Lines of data
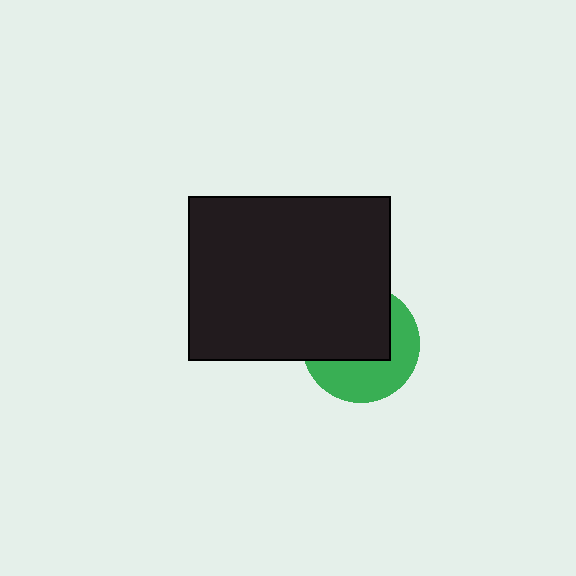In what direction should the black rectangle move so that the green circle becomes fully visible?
The black rectangle should move toward the upper-left. That is the shortest direction to clear the overlap and leave the green circle fully visible.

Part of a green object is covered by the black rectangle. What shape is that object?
It is a circle.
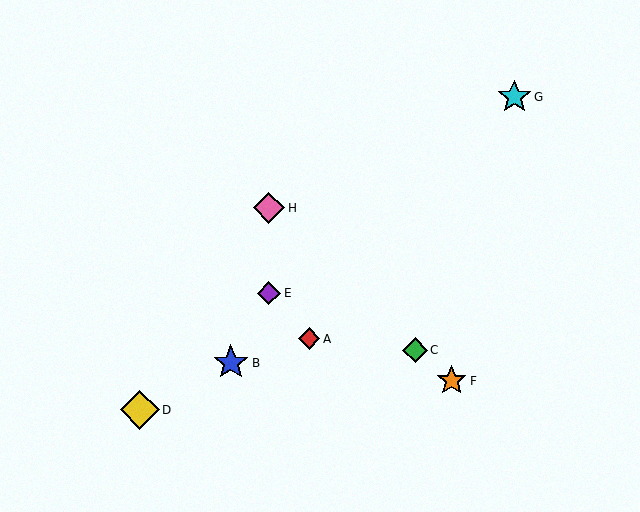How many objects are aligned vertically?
2 objects (E, H) are aligned vertically.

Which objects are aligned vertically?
Objects E, H are aligned vertically.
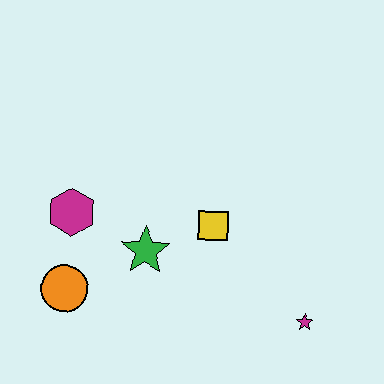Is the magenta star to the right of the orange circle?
Yes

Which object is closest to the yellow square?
The green star is closest to the yellow square.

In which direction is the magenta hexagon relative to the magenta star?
The magenta hexagon is to the left of the magenta star.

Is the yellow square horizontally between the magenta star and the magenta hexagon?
Yes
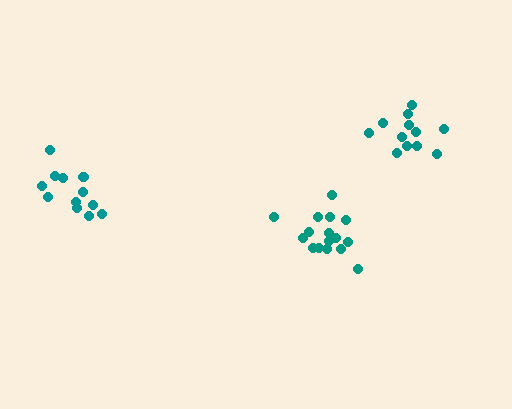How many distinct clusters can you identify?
There are 3 distinct clusters.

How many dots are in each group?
Group 1: 12 dots, Group 2: 12 dots, Group 3: 16 dots (40 total).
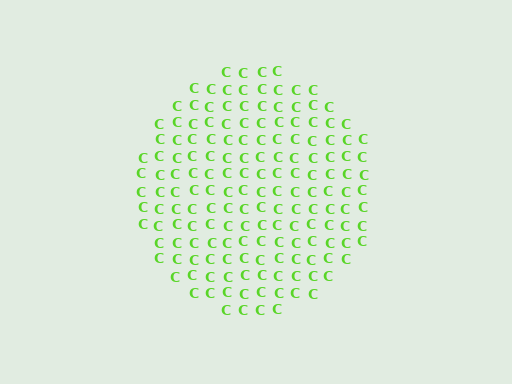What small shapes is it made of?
It is made of small letter C's.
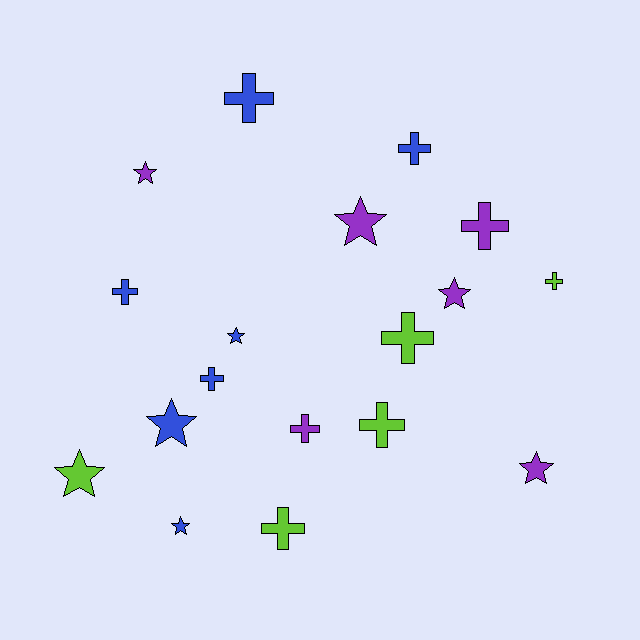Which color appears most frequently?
Blue, with 7 objects.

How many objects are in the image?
There are 18 objects.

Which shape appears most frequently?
Cross, with 10 objects.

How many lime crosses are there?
There are 4 lime crosses.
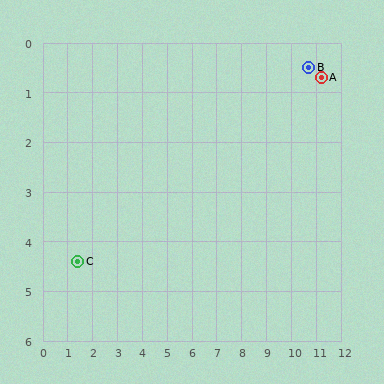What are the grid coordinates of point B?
Point B is at approximately (10.7, 0.5).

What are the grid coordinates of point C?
Point C is at approximately (1.4, 4.4).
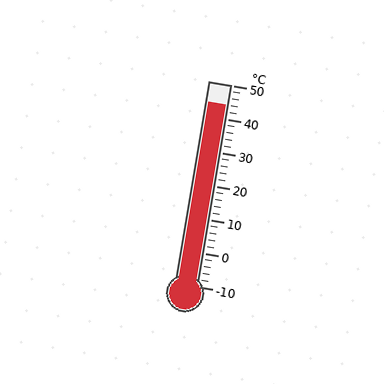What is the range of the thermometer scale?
The thermometer scale ranges from -10°C to 50°C.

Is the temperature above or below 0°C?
The temperature is above 0°C.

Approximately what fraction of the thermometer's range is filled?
The thermometer is filled to approximately 90% of its range.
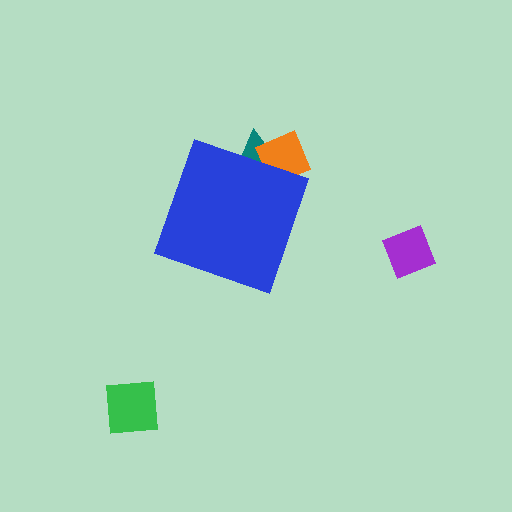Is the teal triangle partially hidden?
Yes, the teal triangle is partially hidden behind the blue diamond.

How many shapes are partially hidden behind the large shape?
2 shapes are partially hidden.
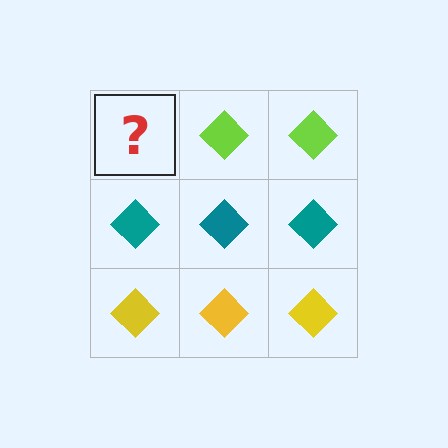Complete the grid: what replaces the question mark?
The question mark should be replaced with a lime diamond.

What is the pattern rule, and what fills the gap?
The rule is that each row has a consistent color. The gap should be filled with a lime diamond.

**Set exercise:**
Go through the listing above and write it all out exactly, leaving out any picture.

**The output:**
In what direction should the black rectangle move so that the green circle becomes fully visible?
The black rectangle should move toward the upper-left. That is the shortest direction to clear the overlap and leave the green circle fully visible.

Part of a green object is covered by the black rectangle. What shape is that object?
It is a circle.
How many objects are aligned vertically?
2 objects (E, H) are aligned vertically.

Which objects are aligned vertically?
Objects E, H are aligned vertically.
Is the magenta star to the right of the orange circle?
Yes

Which object is closest to the yellow square?
The green star is closest to the yellow square.

In which direction is the magenta hexagon relative to the magenta star?
The magenta hexagon is to the left of the magenta star.

Is the yellow square horizontally between the magenta star and the magenta hexagon?
Yes
How many distinct clusters can you identify?
There are 3 distinct clusters.

How many dots are in each group?
Group 1: 12 dots, Group 2: 12 dots, Group 3: 16 dots (40 total).
What small shapes is it made of?
It is made of small letter C's.
Which color appears most frequently?
Blue, with 7 objects.

How many objects are in the image?
There are 18 objects.

Which shape appears most frequently?
Cross, with 10 objects.

How many lime crosses are there?
There are 4 lime crosses.
What are the grid coordinates of point B?
Point B is at approximately (10.7, 0.5).

What are the grid coordinates of point C?
Point C is at approximately (1.4, 4.4).
What is the range of the thermometer scale?
The thermometer scale ranges from -10°C to 50°C.

Is the temperature above or below 0°C?
The temperature is above 0°C.

Approximately what fraction of the thermometer's range is filled?
The thermometer is filled to approximately 90% of its range.
Is the teal triangle partially hidden?
Yes, the teal triangle is partially hidden behind the blue diamond.

How many shapes are partially hidden behind the large shape?
2 shapes are partially hidden.
Complete the grid: what replaces the question mark?
The question mark should be replaced with a lime diamond.

What is the pattern rule, and what fills the gap?
The rule is that each row has a consistent color. The gap should be filled with a lime diamond.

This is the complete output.